● GOAL
Look below for the line containing "Is the lime circle above the green star?"; from there through the line containing "Which region contains the cyan trapezoid?", both lines included, please set down each line exactly and nothing else.
.....
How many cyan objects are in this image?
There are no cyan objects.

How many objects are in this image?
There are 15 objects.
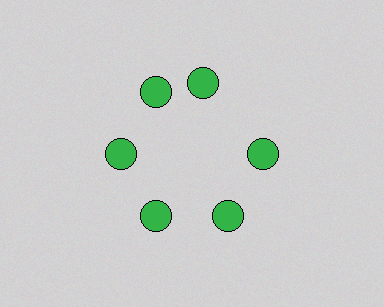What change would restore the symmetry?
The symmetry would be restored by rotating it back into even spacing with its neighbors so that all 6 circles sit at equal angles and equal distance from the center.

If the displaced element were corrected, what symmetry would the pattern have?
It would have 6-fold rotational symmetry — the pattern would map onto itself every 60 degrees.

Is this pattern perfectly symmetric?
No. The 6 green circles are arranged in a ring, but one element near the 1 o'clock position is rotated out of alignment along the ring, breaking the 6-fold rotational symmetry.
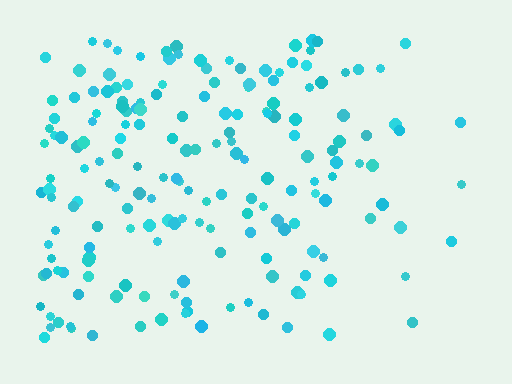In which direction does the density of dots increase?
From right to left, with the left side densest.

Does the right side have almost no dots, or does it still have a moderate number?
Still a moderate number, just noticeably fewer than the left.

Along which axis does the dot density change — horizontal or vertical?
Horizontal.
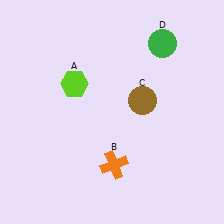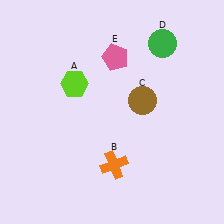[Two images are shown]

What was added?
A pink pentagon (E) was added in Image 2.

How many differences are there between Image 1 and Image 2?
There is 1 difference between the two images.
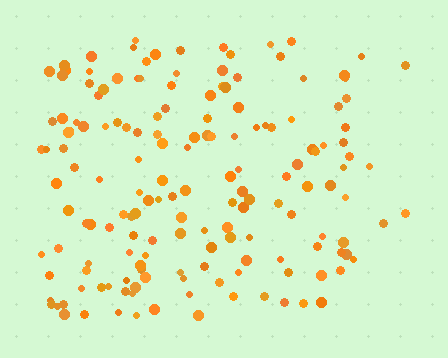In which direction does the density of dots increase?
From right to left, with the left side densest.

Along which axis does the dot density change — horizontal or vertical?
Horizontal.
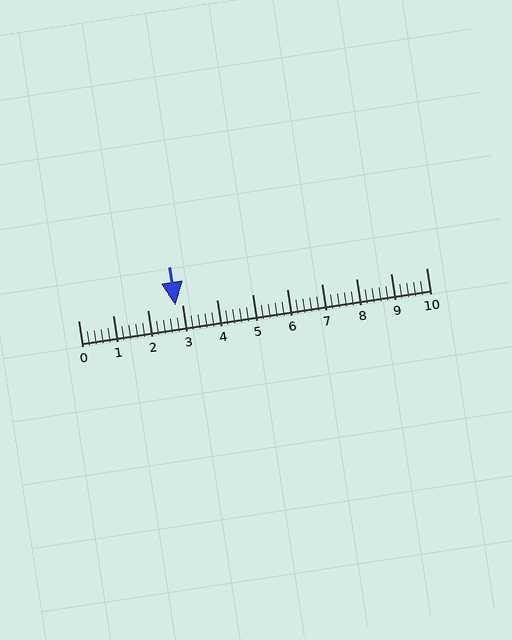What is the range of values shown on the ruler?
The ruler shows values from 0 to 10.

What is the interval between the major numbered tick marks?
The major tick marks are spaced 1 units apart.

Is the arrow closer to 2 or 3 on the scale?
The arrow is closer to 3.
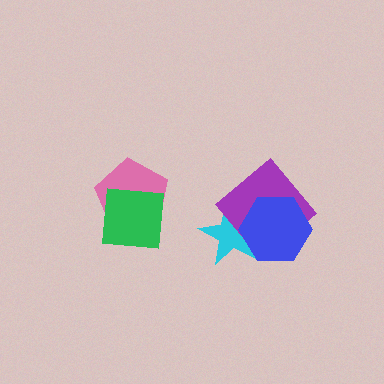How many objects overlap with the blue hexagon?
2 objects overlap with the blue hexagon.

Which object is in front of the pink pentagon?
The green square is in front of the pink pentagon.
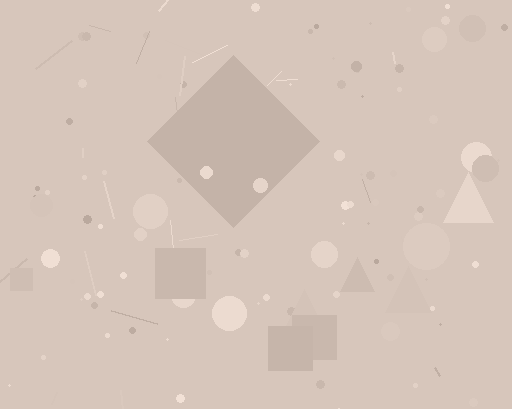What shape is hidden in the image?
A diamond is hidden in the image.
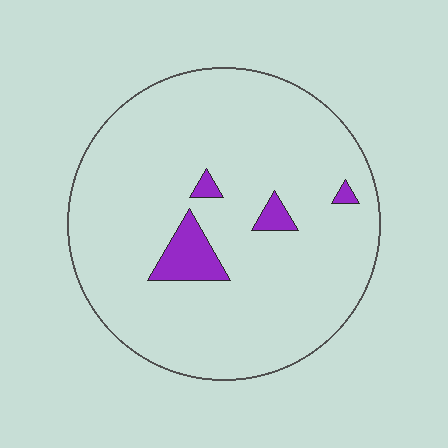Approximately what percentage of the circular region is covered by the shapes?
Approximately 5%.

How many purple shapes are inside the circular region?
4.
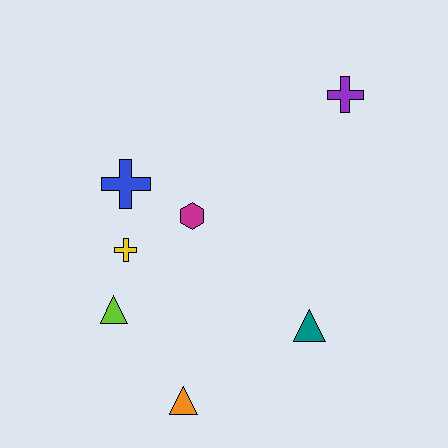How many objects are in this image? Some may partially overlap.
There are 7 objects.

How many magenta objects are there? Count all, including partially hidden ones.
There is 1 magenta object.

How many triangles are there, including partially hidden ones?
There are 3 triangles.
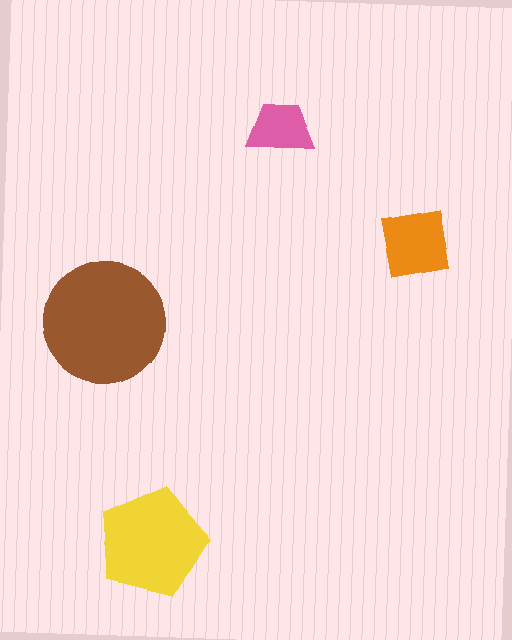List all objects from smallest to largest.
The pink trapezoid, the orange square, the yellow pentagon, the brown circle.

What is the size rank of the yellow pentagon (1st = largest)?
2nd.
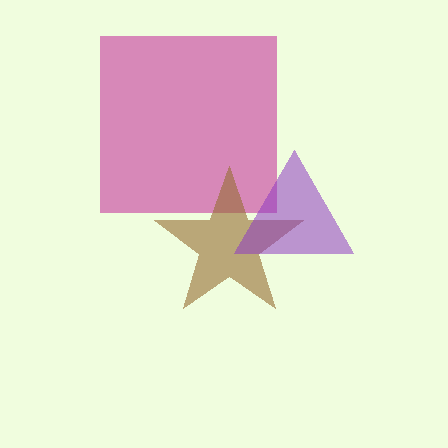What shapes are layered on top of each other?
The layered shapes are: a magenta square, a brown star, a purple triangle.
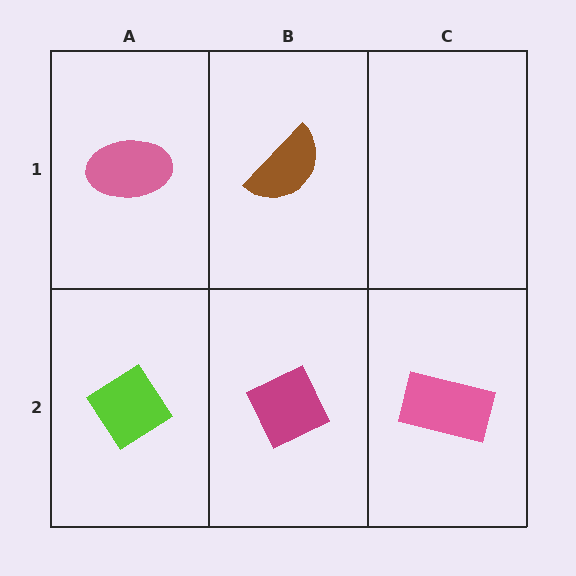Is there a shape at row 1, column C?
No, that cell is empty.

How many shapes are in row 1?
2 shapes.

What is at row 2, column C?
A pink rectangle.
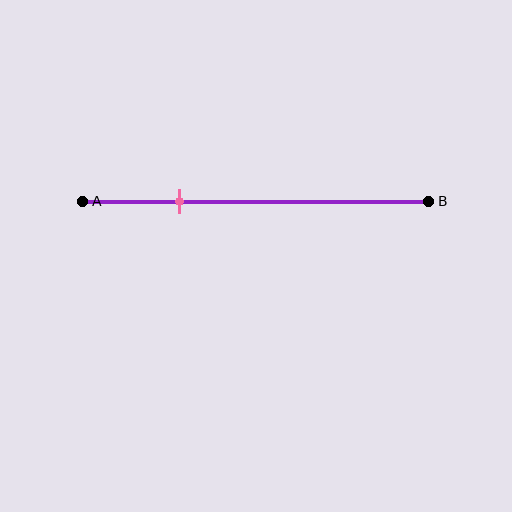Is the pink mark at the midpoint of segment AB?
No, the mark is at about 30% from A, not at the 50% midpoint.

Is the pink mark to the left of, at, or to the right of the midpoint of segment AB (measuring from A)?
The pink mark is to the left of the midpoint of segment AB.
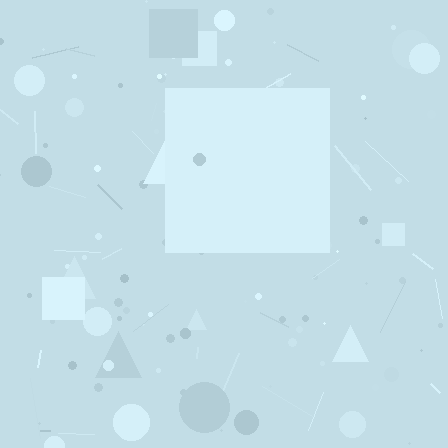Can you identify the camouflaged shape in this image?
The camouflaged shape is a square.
.....
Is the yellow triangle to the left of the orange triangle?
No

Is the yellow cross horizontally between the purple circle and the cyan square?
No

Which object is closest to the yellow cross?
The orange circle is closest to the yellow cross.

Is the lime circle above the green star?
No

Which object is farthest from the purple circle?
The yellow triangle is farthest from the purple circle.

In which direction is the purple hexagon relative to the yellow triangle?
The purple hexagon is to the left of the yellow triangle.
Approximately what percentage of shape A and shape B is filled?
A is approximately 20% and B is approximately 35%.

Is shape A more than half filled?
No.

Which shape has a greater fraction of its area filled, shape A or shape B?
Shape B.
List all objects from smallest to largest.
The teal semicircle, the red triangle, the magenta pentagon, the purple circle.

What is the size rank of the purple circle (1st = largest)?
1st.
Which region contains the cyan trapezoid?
.....
● TASK SOLUTION
Is the lime circle above the green star?
No

Which object is farthest from the purple circle?
The yellow triangle is farthest from the purple circle.

In which direction is the purple hexagon relative to the yellow triangle?
The purple hexagon is to the left of the yellow triangle.
Approximately what percentage of shape A and shape B is filled?
A is approximately 20% and B is approximately 35%.

Is shape A more than half filled?
No.

Which shape has a greater fraction of its area filled, shape A or shape B?
Shape B.
List all objects from smallest to largest.
The teal semicircle, the red triangle, the magenta pentagon, the purple circle.

What is the size rank of the purple circle (1st = largest)?
1st.
Which region contains the cyan trapezoid?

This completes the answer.